### Set task:
Identify, in the records below, every line where the string "shown" appears, and copy each such line.

▬▬▬

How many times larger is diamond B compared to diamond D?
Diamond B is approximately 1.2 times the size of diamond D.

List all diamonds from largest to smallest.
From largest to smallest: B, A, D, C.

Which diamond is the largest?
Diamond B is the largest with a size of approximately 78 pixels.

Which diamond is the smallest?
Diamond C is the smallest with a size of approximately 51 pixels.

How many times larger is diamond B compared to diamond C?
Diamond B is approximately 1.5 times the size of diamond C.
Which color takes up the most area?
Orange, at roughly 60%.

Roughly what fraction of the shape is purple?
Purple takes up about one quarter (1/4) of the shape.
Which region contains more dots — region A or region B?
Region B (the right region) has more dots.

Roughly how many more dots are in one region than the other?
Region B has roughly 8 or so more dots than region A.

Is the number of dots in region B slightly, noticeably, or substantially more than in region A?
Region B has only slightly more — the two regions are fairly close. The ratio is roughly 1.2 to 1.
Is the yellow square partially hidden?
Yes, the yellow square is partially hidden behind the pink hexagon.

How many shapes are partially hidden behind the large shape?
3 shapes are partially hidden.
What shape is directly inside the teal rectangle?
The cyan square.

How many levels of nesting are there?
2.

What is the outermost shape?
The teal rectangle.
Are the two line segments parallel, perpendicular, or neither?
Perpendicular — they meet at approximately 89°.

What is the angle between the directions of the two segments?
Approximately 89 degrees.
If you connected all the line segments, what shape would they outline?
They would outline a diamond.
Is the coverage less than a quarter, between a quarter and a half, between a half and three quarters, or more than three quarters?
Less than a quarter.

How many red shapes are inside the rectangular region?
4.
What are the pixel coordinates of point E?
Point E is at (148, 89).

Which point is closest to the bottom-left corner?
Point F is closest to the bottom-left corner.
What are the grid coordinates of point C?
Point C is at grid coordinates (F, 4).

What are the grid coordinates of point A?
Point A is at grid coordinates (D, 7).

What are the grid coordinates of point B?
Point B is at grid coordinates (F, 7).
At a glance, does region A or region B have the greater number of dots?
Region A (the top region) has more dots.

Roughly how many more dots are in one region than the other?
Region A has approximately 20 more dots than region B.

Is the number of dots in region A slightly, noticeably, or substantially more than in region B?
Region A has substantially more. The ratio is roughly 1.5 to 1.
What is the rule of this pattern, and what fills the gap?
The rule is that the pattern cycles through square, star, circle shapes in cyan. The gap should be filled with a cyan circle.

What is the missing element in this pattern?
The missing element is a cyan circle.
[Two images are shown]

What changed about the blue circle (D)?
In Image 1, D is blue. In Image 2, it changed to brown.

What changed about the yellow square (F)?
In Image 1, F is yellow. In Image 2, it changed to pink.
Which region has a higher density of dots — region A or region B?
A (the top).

▬▬▬

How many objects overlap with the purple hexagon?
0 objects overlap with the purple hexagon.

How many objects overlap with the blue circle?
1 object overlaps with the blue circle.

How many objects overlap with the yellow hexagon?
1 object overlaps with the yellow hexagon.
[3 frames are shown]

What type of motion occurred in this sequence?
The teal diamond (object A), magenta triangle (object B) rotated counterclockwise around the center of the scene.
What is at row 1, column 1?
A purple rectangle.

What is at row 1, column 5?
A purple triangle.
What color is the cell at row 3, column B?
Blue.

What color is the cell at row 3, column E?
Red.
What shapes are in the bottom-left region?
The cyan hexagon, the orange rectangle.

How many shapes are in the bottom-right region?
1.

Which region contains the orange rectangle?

▬▬▬

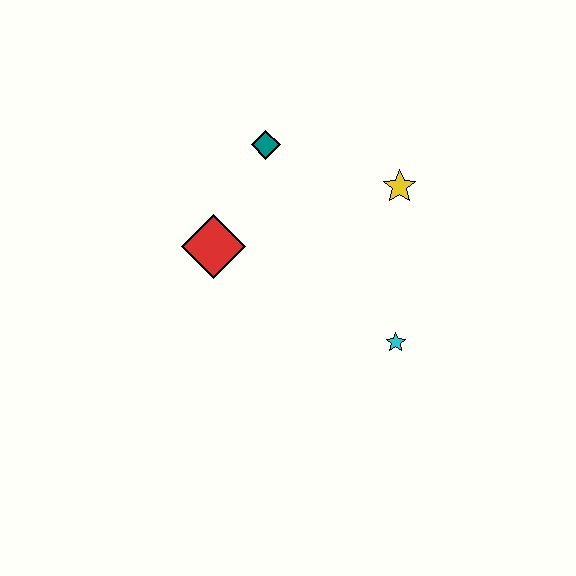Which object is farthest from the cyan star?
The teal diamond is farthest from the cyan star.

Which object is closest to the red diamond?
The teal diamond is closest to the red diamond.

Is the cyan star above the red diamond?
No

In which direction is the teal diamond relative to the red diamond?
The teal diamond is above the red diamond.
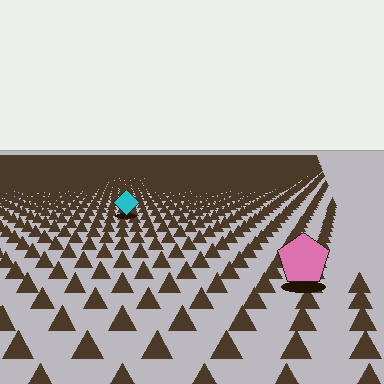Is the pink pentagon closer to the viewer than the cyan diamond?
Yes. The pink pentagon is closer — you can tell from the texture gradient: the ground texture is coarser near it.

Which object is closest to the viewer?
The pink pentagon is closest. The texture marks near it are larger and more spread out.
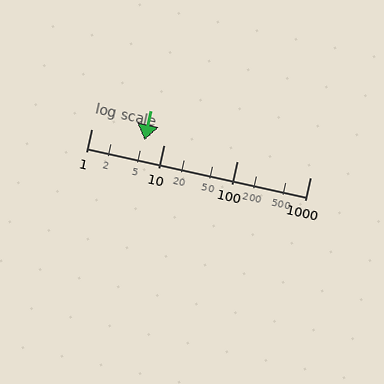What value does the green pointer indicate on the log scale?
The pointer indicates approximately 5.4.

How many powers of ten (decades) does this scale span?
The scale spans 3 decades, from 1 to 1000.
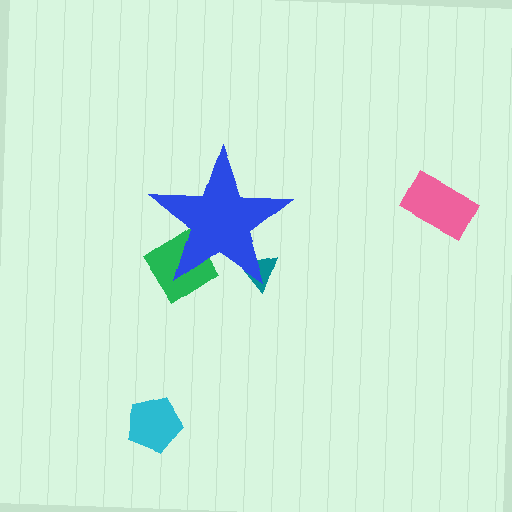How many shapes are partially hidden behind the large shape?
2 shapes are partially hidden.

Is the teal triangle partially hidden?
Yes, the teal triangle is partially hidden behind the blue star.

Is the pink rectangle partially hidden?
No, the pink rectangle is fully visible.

▬▬▬

### Task output:
[Two images are shown]
[3 frames are shown]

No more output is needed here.